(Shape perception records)
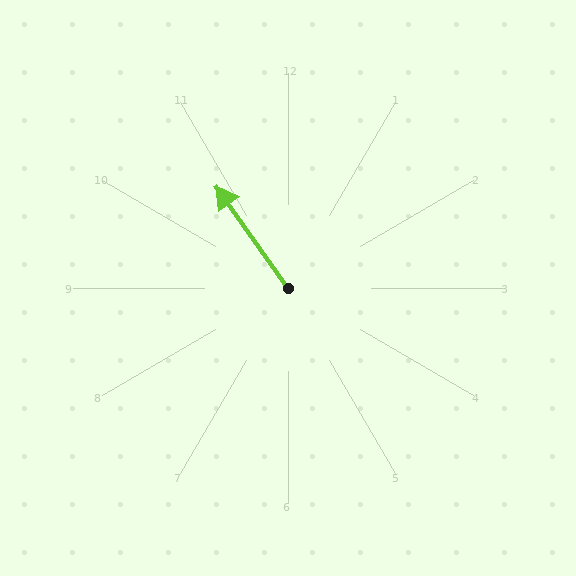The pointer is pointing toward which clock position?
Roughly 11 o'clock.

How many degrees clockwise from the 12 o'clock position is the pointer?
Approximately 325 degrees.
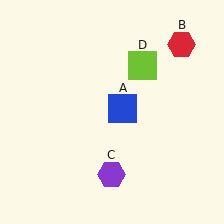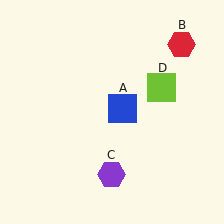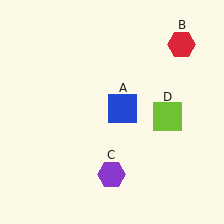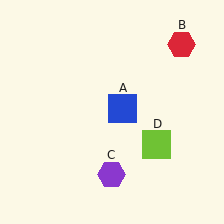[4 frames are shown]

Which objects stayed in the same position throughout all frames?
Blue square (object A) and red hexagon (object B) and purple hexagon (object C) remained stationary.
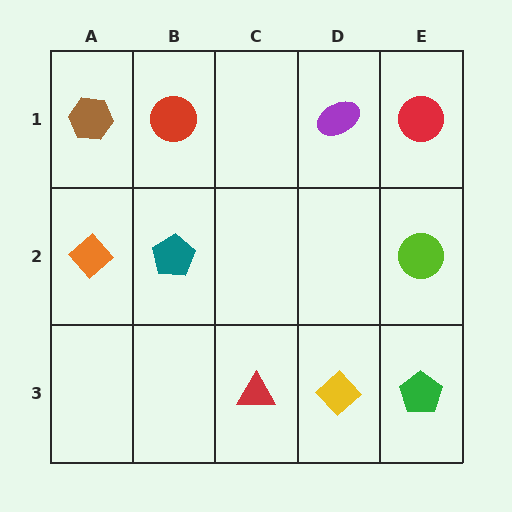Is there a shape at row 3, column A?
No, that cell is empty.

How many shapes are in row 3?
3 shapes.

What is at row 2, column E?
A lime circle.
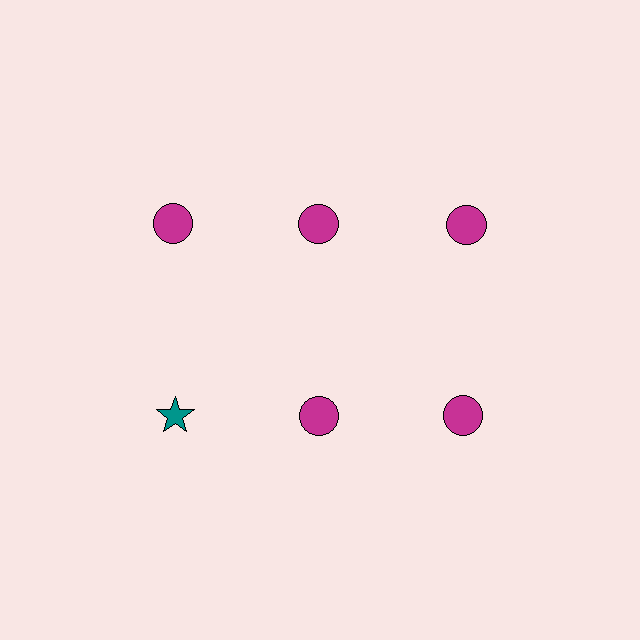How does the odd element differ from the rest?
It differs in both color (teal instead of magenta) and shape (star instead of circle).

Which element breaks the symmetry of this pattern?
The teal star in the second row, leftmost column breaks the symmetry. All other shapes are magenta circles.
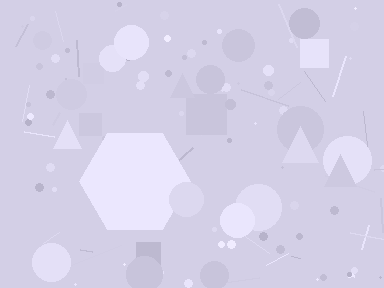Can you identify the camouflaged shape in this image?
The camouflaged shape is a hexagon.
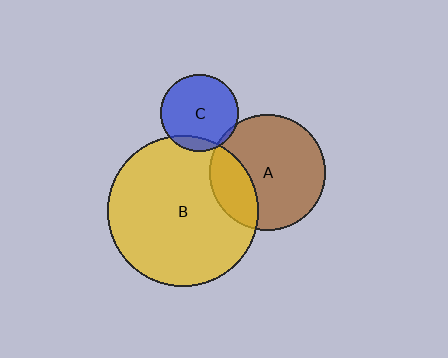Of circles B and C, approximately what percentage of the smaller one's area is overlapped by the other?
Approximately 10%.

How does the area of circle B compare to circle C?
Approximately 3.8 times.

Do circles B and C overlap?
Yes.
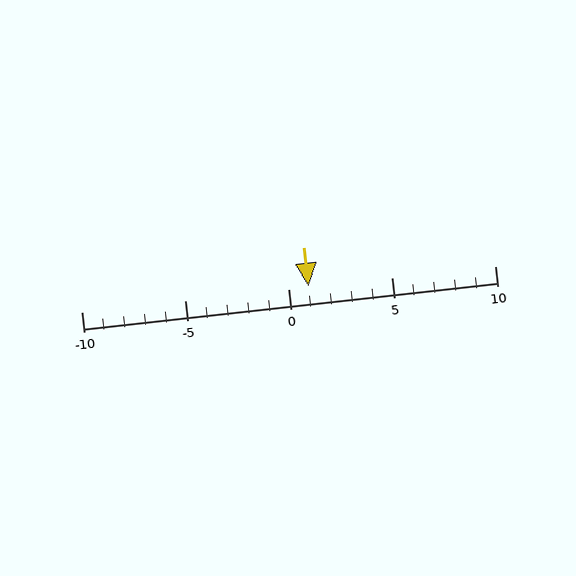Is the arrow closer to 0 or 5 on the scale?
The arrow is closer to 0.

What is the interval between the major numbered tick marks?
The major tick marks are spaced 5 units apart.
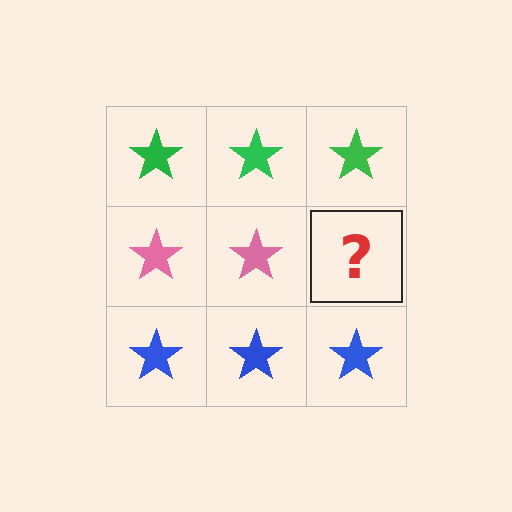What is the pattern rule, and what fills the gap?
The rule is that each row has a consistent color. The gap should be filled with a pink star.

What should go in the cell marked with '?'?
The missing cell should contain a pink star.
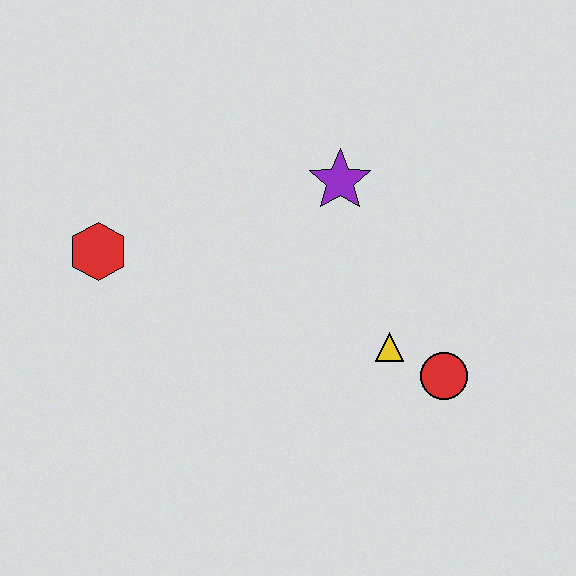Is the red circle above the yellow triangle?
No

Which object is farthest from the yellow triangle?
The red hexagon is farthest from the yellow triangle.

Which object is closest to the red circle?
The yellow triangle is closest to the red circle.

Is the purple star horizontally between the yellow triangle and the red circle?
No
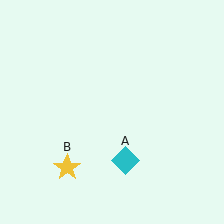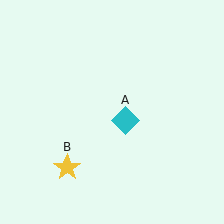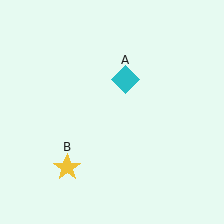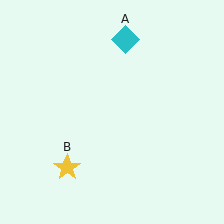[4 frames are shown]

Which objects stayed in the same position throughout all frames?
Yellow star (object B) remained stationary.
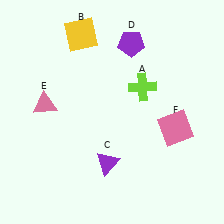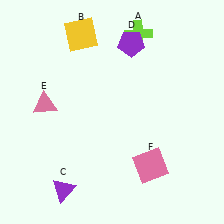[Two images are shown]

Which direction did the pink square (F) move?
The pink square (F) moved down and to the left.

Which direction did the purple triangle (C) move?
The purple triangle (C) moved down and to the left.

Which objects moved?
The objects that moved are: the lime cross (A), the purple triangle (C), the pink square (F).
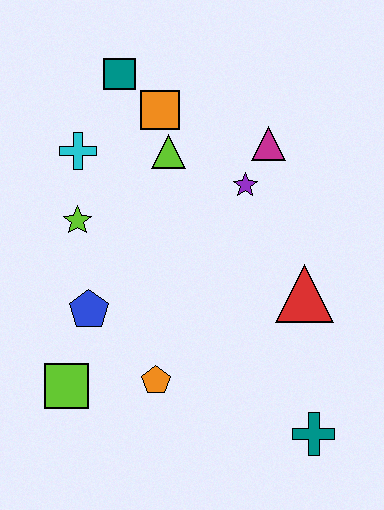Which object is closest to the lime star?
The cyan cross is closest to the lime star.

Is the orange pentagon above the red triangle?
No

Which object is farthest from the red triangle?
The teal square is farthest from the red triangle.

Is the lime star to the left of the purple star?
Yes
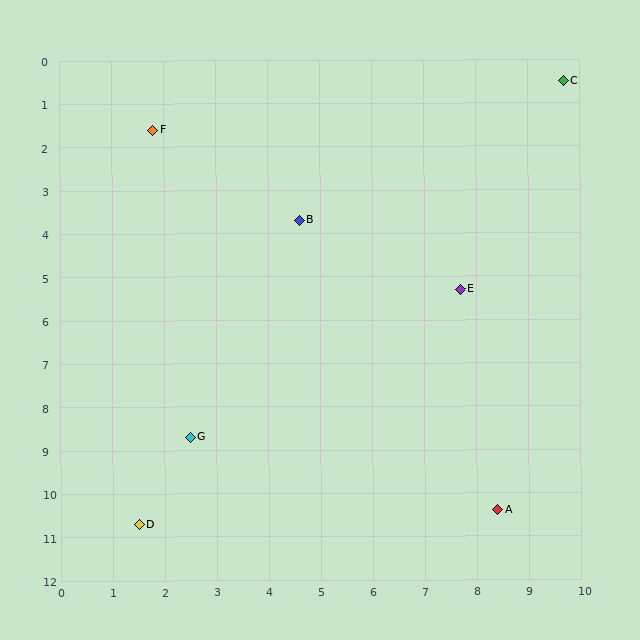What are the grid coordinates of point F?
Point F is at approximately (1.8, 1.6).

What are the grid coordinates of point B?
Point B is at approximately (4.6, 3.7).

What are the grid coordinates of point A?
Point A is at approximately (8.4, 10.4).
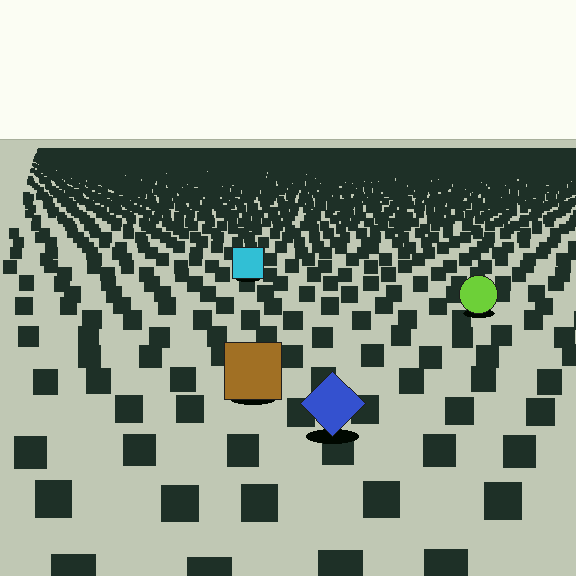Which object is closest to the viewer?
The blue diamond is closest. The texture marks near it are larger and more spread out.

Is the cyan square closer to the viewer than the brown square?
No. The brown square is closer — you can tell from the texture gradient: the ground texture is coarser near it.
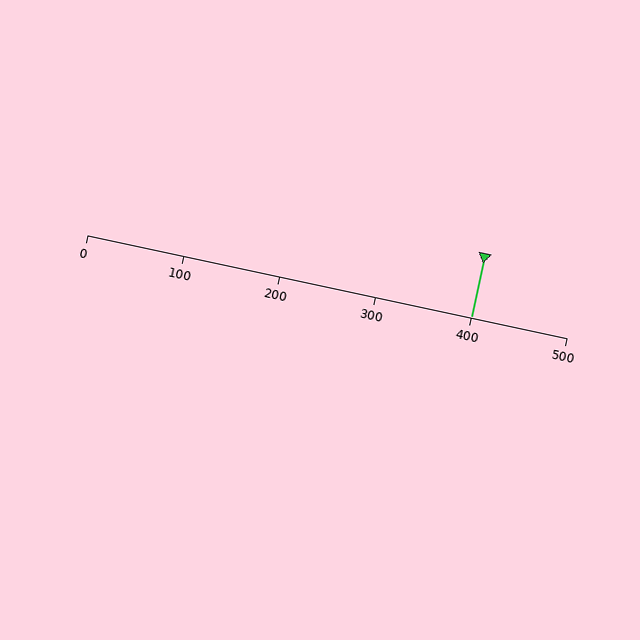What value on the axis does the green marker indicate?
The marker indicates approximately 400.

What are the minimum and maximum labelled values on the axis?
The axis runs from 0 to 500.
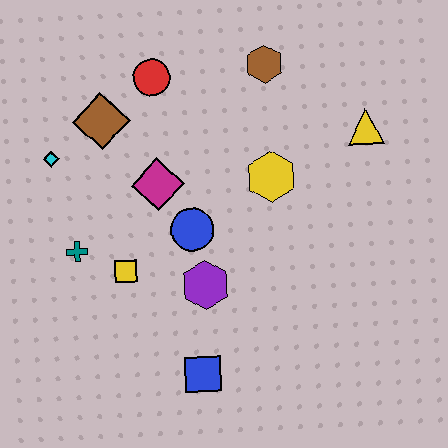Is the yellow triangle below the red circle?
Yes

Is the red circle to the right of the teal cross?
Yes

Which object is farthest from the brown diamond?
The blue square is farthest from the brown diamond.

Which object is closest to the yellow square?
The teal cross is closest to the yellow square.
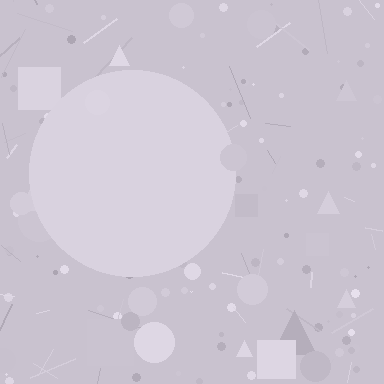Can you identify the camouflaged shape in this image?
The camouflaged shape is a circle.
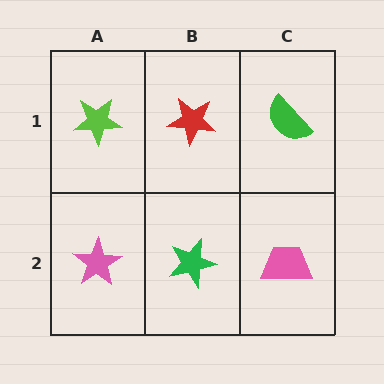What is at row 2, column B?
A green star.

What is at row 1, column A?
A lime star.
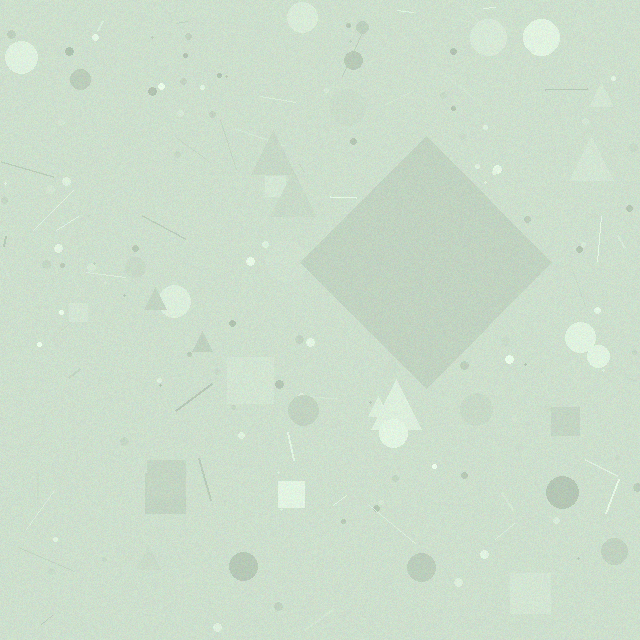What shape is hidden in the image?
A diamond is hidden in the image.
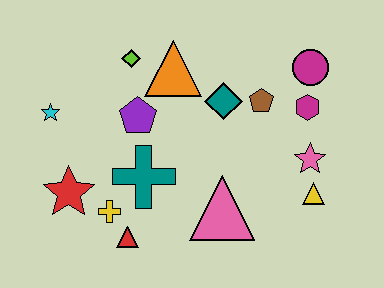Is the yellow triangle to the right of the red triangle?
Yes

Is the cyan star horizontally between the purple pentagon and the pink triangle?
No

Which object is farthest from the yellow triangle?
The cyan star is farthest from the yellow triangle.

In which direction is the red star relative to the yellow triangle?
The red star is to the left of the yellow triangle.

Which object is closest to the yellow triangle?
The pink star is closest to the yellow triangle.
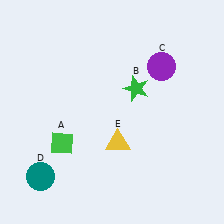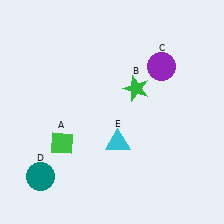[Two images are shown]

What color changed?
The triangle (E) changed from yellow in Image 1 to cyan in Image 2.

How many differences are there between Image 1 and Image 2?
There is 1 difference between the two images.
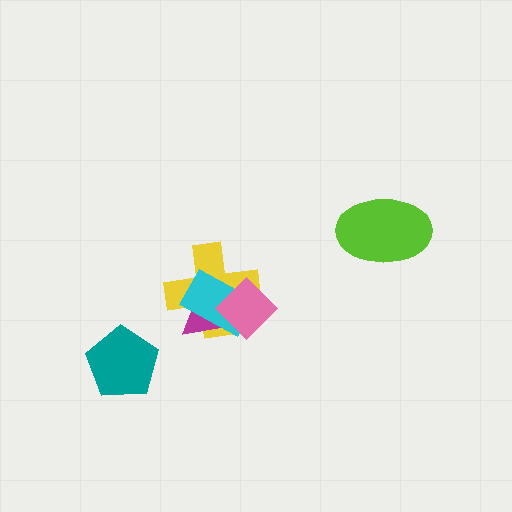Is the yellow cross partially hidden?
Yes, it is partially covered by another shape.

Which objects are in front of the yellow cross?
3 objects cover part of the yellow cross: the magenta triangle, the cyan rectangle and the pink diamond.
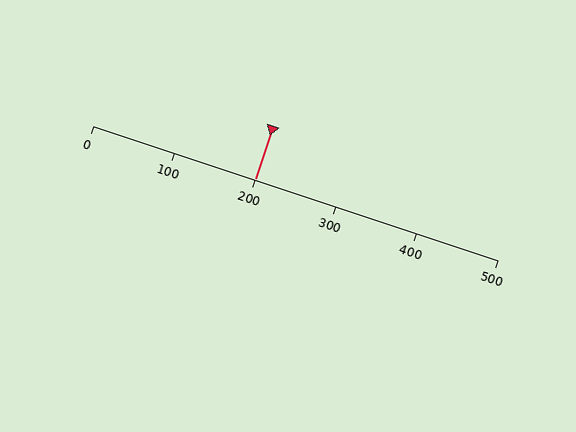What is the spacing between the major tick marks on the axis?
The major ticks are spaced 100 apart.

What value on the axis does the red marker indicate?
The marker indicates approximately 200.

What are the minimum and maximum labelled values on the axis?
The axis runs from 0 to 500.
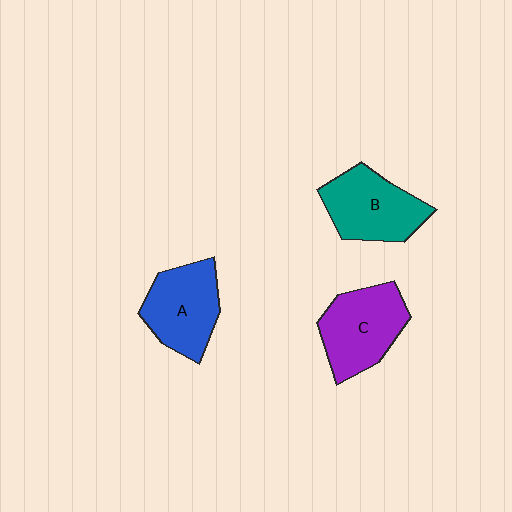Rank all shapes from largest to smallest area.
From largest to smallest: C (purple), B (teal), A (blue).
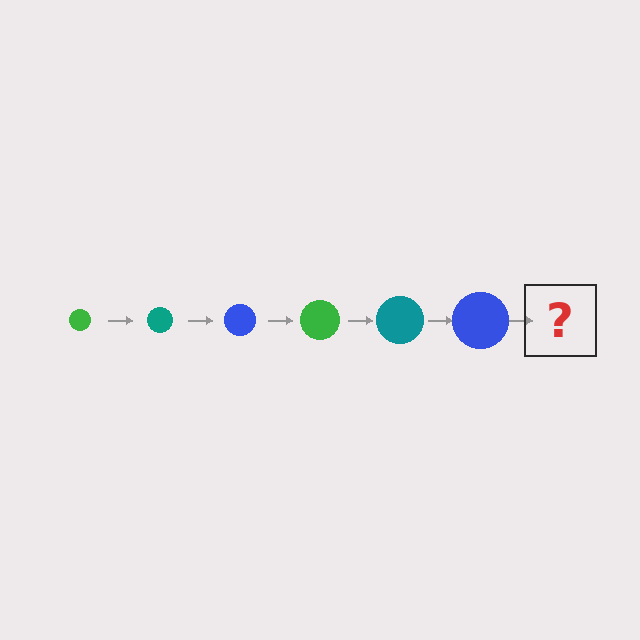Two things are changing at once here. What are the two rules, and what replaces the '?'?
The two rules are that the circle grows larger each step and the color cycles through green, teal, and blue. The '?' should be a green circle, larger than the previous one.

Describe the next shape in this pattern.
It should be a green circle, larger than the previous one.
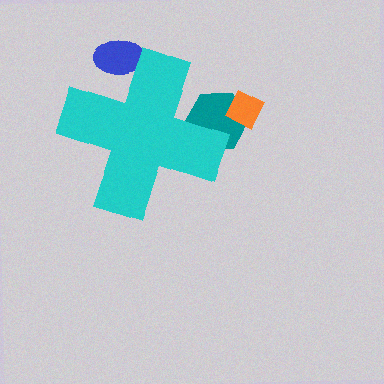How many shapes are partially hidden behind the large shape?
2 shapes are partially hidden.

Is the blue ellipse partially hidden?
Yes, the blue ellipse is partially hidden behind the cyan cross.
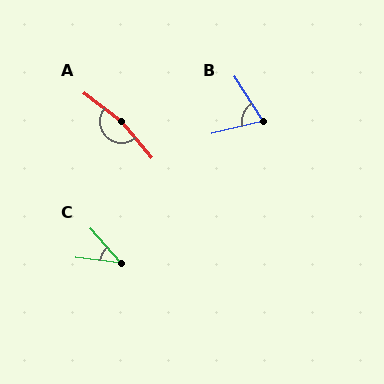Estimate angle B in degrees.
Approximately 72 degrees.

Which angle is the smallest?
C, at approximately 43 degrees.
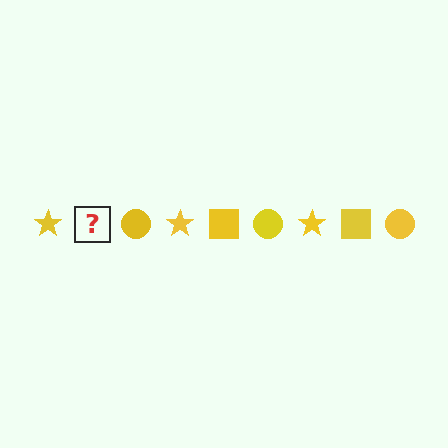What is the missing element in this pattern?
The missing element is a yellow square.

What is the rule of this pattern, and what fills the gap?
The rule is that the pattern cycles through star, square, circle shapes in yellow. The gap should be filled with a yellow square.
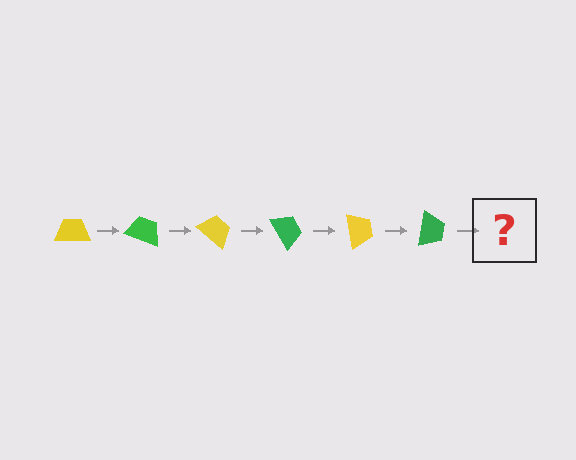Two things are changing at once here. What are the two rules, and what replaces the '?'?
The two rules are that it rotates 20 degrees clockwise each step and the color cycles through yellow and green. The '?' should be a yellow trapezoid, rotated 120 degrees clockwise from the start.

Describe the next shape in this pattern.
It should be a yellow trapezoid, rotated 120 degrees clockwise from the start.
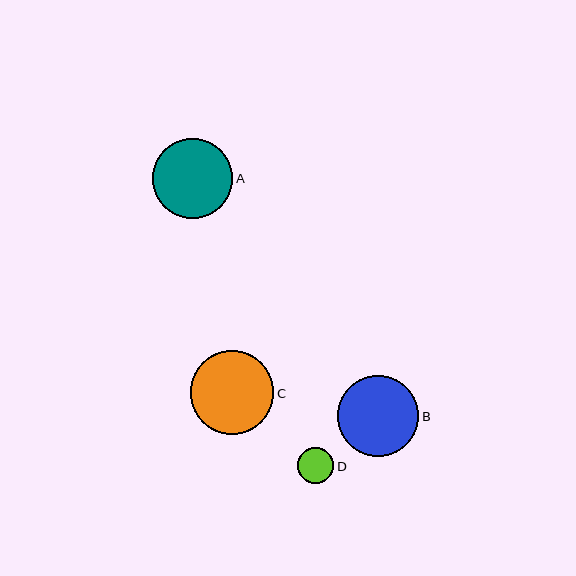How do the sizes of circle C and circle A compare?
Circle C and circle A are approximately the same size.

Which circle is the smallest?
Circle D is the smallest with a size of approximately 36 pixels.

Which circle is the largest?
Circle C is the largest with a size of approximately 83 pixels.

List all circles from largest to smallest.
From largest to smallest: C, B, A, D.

■ **YOUR GOAL**
Write out exactly, and nothing more than, the lines of the entries above from the line containing "How do the sizes" through the final line; omit any pictures.

■ **RESULT**
How do the sizes of circle C and circle A compare?
Circle C and circle A are approximately the same size.

Which circle is the smallest?
Circle D is the smallest with a size of approximately 36 pixels.

Which circle is the largest?
Circle C is the largest with a size of approximately 83 pixels.

List all circles from largest to smallest.
From largest to smallest: C, B, A, D.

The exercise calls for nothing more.